## begin Information supplied

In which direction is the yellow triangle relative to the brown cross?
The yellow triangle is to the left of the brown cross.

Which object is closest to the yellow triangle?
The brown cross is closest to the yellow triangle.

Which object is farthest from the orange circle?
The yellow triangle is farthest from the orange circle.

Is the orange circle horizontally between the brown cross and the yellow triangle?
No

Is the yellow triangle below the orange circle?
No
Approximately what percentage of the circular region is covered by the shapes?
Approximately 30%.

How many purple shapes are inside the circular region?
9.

## end Information supplied
## begin Information supplied

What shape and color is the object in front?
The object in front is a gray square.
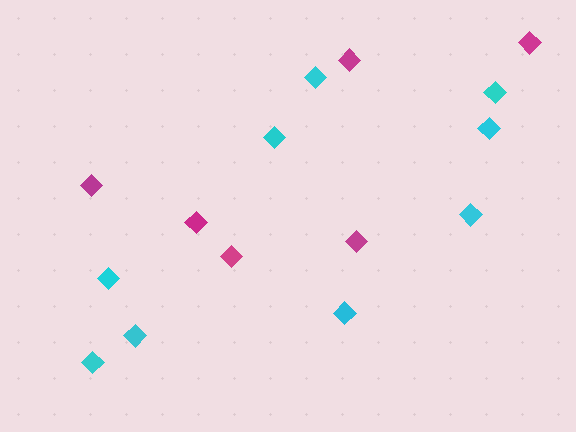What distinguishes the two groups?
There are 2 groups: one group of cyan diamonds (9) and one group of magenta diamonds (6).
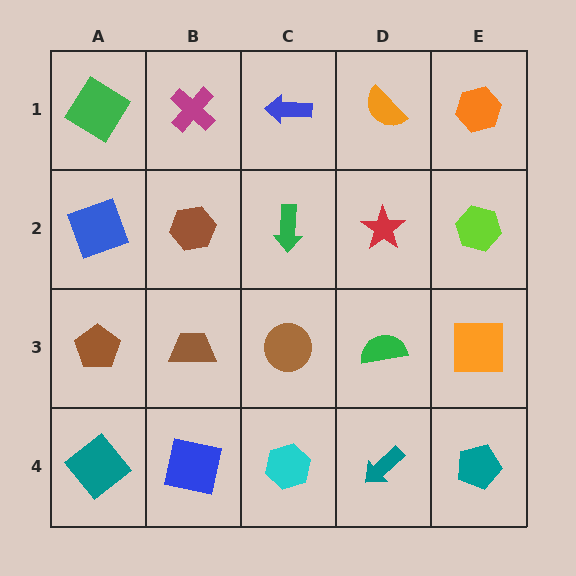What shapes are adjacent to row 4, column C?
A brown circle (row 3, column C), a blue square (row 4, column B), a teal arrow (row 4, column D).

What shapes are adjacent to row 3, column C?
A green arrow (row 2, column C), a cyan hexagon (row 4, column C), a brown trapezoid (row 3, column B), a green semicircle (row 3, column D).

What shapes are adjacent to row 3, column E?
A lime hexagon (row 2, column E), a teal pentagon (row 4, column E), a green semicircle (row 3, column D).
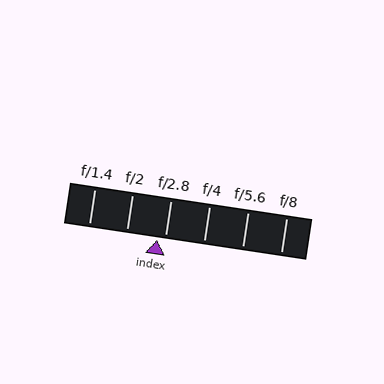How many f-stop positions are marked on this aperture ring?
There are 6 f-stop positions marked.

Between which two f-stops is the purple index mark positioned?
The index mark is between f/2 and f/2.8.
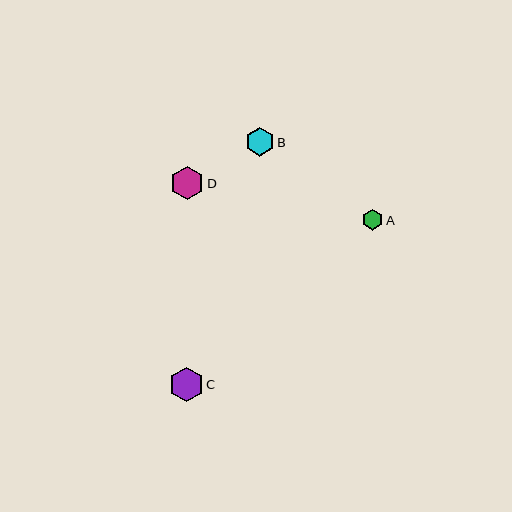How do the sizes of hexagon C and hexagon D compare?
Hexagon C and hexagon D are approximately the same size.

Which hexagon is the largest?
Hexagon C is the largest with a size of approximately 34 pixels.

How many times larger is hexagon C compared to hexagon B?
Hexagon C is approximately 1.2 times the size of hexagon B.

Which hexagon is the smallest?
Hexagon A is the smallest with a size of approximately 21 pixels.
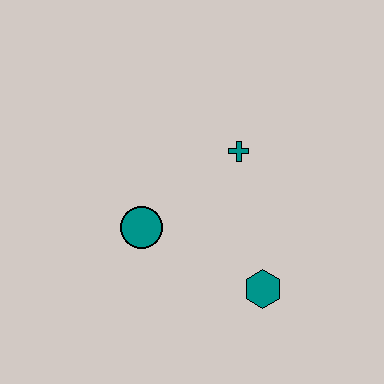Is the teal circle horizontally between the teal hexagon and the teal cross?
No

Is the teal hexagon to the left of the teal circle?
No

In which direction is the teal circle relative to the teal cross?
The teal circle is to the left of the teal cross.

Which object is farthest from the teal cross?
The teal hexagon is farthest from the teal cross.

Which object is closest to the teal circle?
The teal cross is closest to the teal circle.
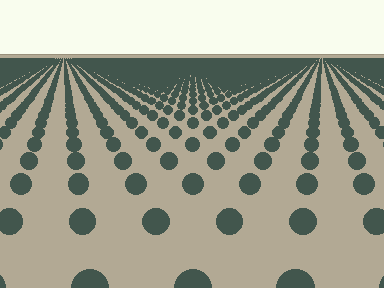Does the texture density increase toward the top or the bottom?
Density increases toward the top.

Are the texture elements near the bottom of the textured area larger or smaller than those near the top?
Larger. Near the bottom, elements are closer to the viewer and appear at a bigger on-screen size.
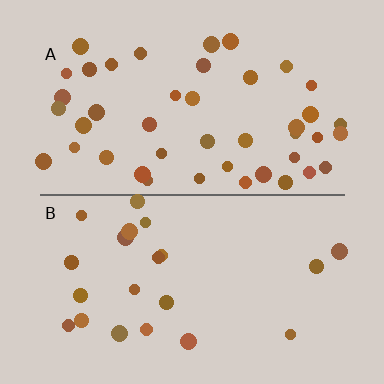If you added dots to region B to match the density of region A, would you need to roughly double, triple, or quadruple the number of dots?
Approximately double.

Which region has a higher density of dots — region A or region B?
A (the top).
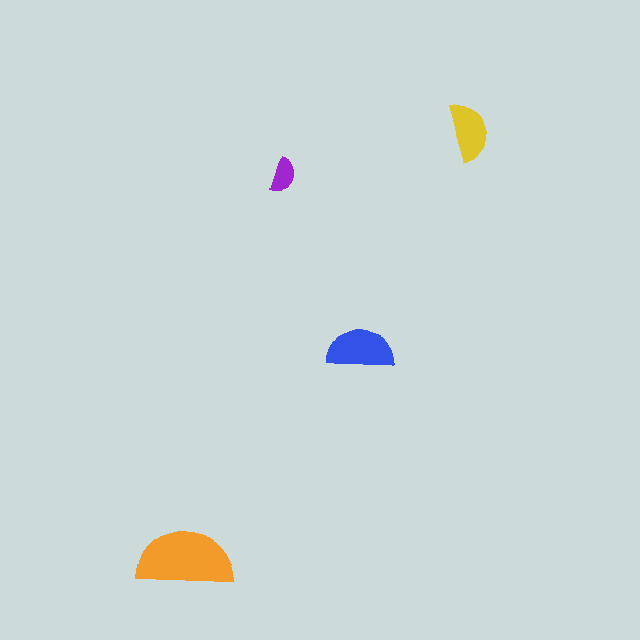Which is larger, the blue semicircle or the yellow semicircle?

## end Information supplied
## begin Information supplied

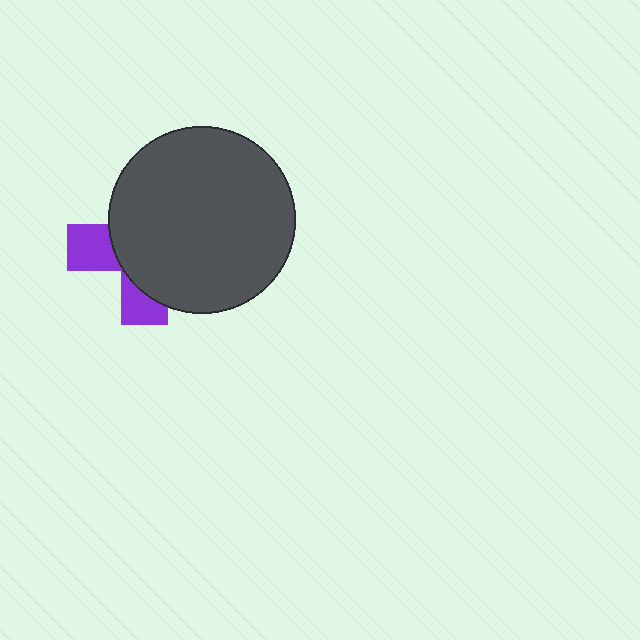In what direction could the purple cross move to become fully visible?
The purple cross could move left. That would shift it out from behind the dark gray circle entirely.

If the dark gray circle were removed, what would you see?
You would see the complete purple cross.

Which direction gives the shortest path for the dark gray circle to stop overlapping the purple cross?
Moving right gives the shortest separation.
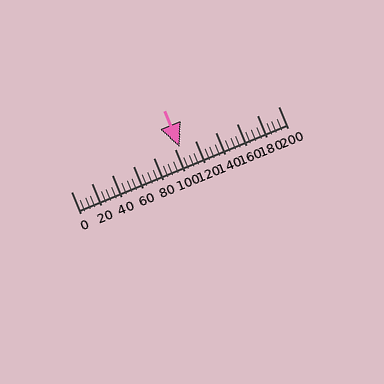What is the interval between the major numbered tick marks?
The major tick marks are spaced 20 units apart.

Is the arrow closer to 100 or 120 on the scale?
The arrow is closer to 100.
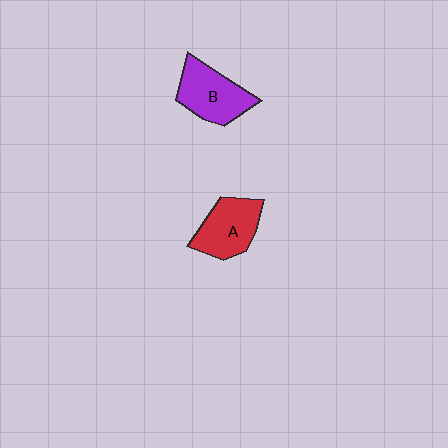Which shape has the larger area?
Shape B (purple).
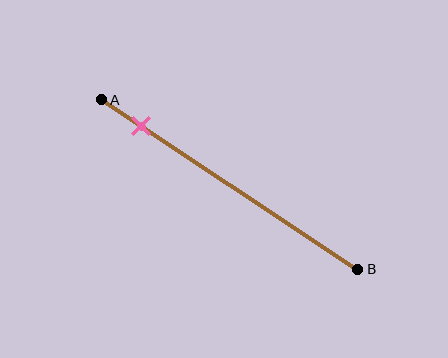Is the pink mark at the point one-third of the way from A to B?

## end Information supplied

**What the task requires**
Reproduce exactly the run of lines beginning with the one that contains "Which object is farthest from the teal cross?" and ending with the one that contains "Which is larger, the". Do not include pictures.

**Answer**
Which object is farthest from the teal cross?
The teal hexagon is farthest from the teal cross.

Which object is closest to the teal circle?
The teal cross is closest to the teal circle.
Does the texture density increase toward the top or the bottom?
Density increases toward the top.

Are the texture elements near the bottom of the textured area larger or smaller than those near the top?
Larger. Near the bottom, elements are closer to the viewer and appear at a bigger on-screen size.
If you added dots to region B to match the density of region A, would you need to roughly double, triple, or quadruple the number of dots?
Approximately double.

Which region has a higher density of dots — region A or region B?
A (the top).
Which is larger, the blue semicircle or the yellow semicircle?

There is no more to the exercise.